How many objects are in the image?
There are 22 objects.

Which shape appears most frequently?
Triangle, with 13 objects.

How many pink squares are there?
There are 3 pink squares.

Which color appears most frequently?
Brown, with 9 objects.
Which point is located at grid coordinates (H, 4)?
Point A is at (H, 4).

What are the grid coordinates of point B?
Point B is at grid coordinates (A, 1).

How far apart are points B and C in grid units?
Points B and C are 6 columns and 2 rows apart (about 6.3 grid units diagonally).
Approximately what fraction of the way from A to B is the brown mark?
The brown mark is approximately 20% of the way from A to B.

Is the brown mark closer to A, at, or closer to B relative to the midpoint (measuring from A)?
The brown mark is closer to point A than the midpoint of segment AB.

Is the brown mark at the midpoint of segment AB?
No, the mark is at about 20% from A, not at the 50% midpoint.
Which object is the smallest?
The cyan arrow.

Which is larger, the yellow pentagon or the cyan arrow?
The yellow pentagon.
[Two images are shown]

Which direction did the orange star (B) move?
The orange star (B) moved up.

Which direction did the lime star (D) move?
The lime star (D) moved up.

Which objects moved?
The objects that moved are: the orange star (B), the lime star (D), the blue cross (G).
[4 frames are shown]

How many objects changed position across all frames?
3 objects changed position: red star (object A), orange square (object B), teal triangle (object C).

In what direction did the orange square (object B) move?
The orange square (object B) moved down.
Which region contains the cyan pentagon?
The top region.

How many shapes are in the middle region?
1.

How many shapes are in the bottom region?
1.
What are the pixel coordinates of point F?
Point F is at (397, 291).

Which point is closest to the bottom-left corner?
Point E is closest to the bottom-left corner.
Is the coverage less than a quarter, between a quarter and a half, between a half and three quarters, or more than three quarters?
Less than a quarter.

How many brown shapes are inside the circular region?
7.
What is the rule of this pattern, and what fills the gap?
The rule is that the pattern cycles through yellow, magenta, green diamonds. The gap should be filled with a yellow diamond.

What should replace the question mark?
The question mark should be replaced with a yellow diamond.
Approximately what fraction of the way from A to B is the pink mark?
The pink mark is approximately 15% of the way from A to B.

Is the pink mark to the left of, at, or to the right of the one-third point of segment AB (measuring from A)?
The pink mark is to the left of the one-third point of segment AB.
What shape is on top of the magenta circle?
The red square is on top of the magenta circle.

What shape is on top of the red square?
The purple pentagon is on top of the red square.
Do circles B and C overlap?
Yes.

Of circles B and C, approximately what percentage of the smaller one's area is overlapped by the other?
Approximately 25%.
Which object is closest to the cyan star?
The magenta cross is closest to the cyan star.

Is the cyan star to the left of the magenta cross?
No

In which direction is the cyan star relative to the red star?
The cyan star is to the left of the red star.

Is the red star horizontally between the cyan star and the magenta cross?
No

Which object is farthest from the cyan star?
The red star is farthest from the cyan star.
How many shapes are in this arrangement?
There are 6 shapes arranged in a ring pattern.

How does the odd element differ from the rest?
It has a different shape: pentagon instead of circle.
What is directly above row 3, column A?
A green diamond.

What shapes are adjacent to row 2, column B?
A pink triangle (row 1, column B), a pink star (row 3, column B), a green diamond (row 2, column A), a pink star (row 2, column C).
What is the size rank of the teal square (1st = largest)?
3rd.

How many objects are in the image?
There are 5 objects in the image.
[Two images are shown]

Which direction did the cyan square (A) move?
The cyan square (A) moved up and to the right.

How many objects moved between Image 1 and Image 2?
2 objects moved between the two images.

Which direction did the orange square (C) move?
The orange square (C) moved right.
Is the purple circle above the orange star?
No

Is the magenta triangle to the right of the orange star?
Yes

* **STATED PROBLEM**
Repeat the listing in full, keeping every line exactly as it is.

* **OUTPUT OF THE EXERCISE**
How many objects are in the image?
There are 22 objects.

Which shape appears most frequently?
Triangle, with 13 objects.

How many pink squares are there?
There are 3 pink squares.

Which color appears most frequently?
Brown, with 9 objects.
Which point is located at grid coordinates (H, 4)?
Point A is at (H, 4).

What are the grid coordinates of point B?
Point B is at grid coordinates (A, 1).

How far apart are points B and C in grid units?
Points B and C are 6 columns and 2 rows apart (about 6.3 grid units diagonally).
Approximately what fraction of the way from A to B is the brown mark?
The brown mark is approximately 20% of the way from A to B.

Is the brown mark closer to A, at, or closer to B relative to the midpoint (measuring from A)?
The brown mark is closer to point A than the midpoint of segment AB.

Is the brown mark at the midpoint of segment AB?
No, the mark is at about 20% from A, not at the 50% midpoint.
Which object is the smallest?
The cyan arrow.

Which is larger, the yellow pentagon or the cyan arrow?
The yellow pentagon.
[Two images are shown]

Which direction did the orange star (B) move?
The orange star (B) moved up.

Which direction did the lime star (D) move?
The lime star (D) moved up.

Which objects moved?
The objects that moved are: the orange star (B), the lime star (D), the blue cross (G).
[4 frames are shown]

How many objects changed position across all frames?
3 objects changed position: red star (object A), orange square (object B), teal triangle (object C).

In what direction did the orange square (object B) move?
The orange square (object B) moved down.
Which region contains the cyan pentagon?
The top region.

How many shapes are in the middle region?
1.

How many shapes are in the bottom region?
1.
What are the pixel coordinates of point F?
Point F is at (397, 291).

Which point is closest to the bottom-left corner?
Point E is closest to the bottom-left corner.
Is the coverage less than a quarter, between a quarter and a half, between a half and three quarters, or more than three quarters?
Less than a quarter.

How many brown shapes are inside the circular region?
7.
What is the rule of this pattern, and what fills the gap?
The rule is that the pattern cycles through yellow, magenta, green diamonds. The gap should be filled with a yellow diamond.

What should replace the question mark?
The question mark should be replaced with a yellow diamond.
Approximately what fraction of the way from A to B is the pink mark?
The pink mark is approximately 15% of the way from A to B.

Is the pink mark to the left of, at, or to the right of the one-third point of segment AB (measuring from A)?
The pink mark is to the left of the one-third point of segment AB.
What shape is on top of the magenta circle?
The red square is on top of the magenta circle.

What shape is on top of the red square?
The purple pentagon is on top of the red square.
Do circles B and C overlap?
Yes.

Of circles B and C, approximately what percentage of the smaller one's area is overlapped by the other?
Approximately 25%.
Which object is closest to the cyan star?
The magenta cross is closest to the cyan star.

Is the cyan star to the left of the magenta cross?
No

In which direction is the cyan star relative to the red star?
The cyan star is to the left of the red star.

Is the red star horizontally between the cyan star and the magenta cross?
No

Which object is farthest from the cyan star?
The red star is farthest from the cyan star.
How many shapes are in this arrangement?
There are 6 shapes arranged in a ring pattern.

How does the odd element differ from the rest?
It has a different shape: pentagon instead of circle.
What is directly above row 3, column A?
A green diamond.

What shapes are adjacent to row 2, column B?
A pink triangle (row 1, column B), a pink star (row 3, column B), a green diamond (row 2, column A), a pink star (row 2, column C).
What is the size rank of the teal square (1st = largest)?
3rd.

How many objects are in the image?
There are 5 objects in the image.
[Two images are shown]

Which direction did the cyan square (A) move?
The cyan square (A) moved up and to the right.

How many objects moved between Image 1 and Image 2?
2 objects moved between the two images.

Which direction did the orange square (C) move?
The orange square (C) moved right.
Is the purple circle above the orange star?
No

Is the magenta triangle to the right of the orange star?
Yes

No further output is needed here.